All of the material below is to be restated word for word, apart from the pictures.

########

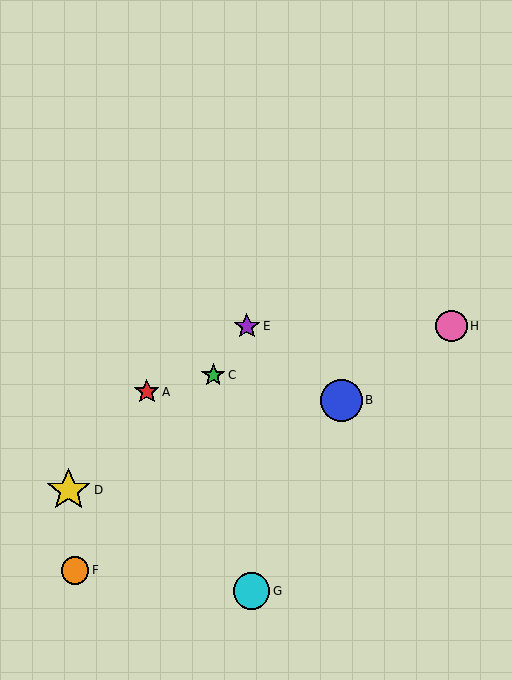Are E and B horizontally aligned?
No, E is at y≈326 and B is at y≈401.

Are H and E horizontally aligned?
Yes, both are at y≈326.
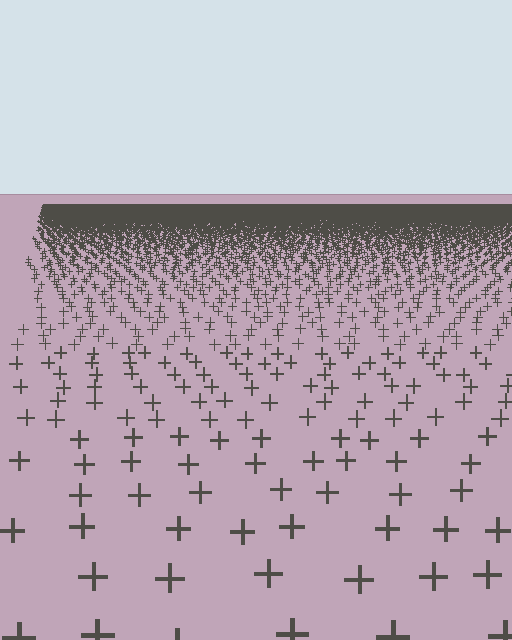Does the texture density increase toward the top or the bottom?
Density increases toward the top.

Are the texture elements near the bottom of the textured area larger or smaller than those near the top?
Larger. Near the bottom, elements are closer to the viewer and appear at a bigger on-screen size.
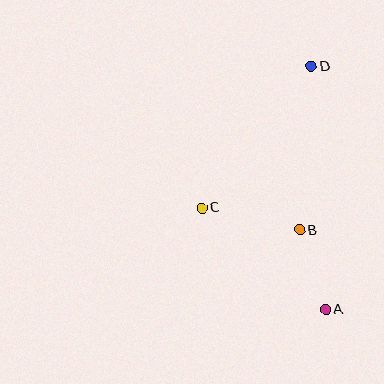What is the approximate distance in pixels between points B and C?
The distance between B and C is approximately 101 pixels.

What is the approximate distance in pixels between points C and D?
The distance between C and D is approximately 179 pixels.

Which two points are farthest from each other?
Points A and D are farthest from each other.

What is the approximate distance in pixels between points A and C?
The distance between A and C is approximately 160 pixels.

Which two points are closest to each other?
Points A and B are closest to each other.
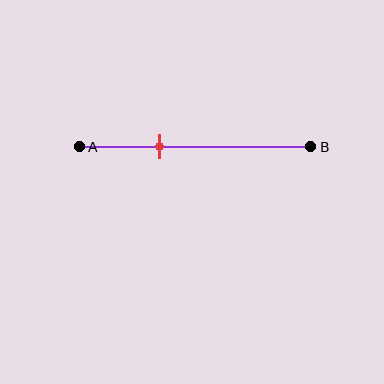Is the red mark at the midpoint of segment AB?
No, the mark is at about 35% from A, not at the 50% midpoint.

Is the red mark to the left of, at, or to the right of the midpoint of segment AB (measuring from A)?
The red mark is to the left of the midpoint of segment AB.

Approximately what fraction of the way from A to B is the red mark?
The red mark is approximately 35% of the way from A to B.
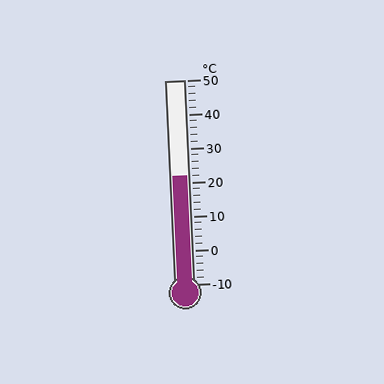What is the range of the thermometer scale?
The thermometer scale ranges from -10°C to 50°C.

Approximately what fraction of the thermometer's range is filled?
The thermometer is filled to approximately 55% of its range.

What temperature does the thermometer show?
The thermometer shows approximately 22°C.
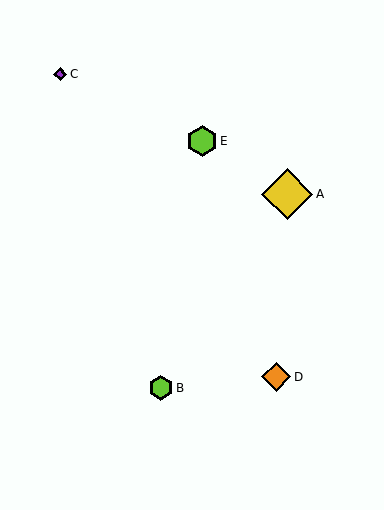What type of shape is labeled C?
Shape C is a purple diamond.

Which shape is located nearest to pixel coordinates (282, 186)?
The yellow diamond (labeled A) at (287, 194) is nearest to that location.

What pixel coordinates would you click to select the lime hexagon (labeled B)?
Click at (161, 388) to select the lime hexagon B.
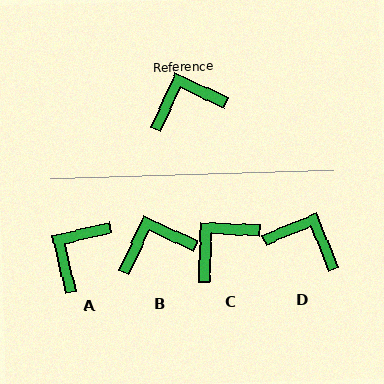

########

IN RESPONSE >>
Are E and B horizontally aligned?
No, E is at y≈326 and B is at y≈401.

Are H and E horizontally aligned?
Yes, both are at y≈326.
Does the texture density increase toward the top or the bottom?
Density increases toward the top.

Are the texture elements near the bottom of the textured area larger or smaller than those near the top?
Larger. Near the bottom, elements are closer to the viewer and appear at a bigger on-screen size.
What is the approximate distance in pixels between points B and C?
The distance between B and C is approximately 101 pixels.

What is the approximate distance in pixels between points C and D?
The distance between C and D is approximately 179 pixels.

Which two points are farthest from each other?
Points A and D are farthest from each other.

What is the approximate distance in pixels between points A and C?
The distance between A and C is approximately 160 pixels.

Which two points are closest to each other?
Points A and B are closest to each other.
Is the red mark at the midpoint of segment AB?
No, the mark is at about 35% from A, not at the 50% midpoint.

Is the red mark to the left of, at, or to the right of the midpoint of segment AB (measuring from A)?
The red mark is to the left of the midpoint of segment AB.

Approximately what fraction of the way from A to B is the red mark?
The red mark is approximately 35% of the way from A to B.
What is the range of the thermometer scale?
The thermometer scale ranges from -10°C to 50°C.

Approximately what fraction of the thermometer's range is filled?
The thermometer is filled to approximately 55% of its range.

What temperature does the thermometer show?
The thermometer shows approximately 22°C.
What type of shape is labeled C?
Shape C is a purple diamond.

Which shape is located nearest to pixel coordinates (282, 186)?
The yellow diamond (labeled A) at (287, 194) is nearest to that location.

What pixel coordinates would you click to select the lime hexagon (labeled B)?
Click at (161, 388) to select the lime hexagon B.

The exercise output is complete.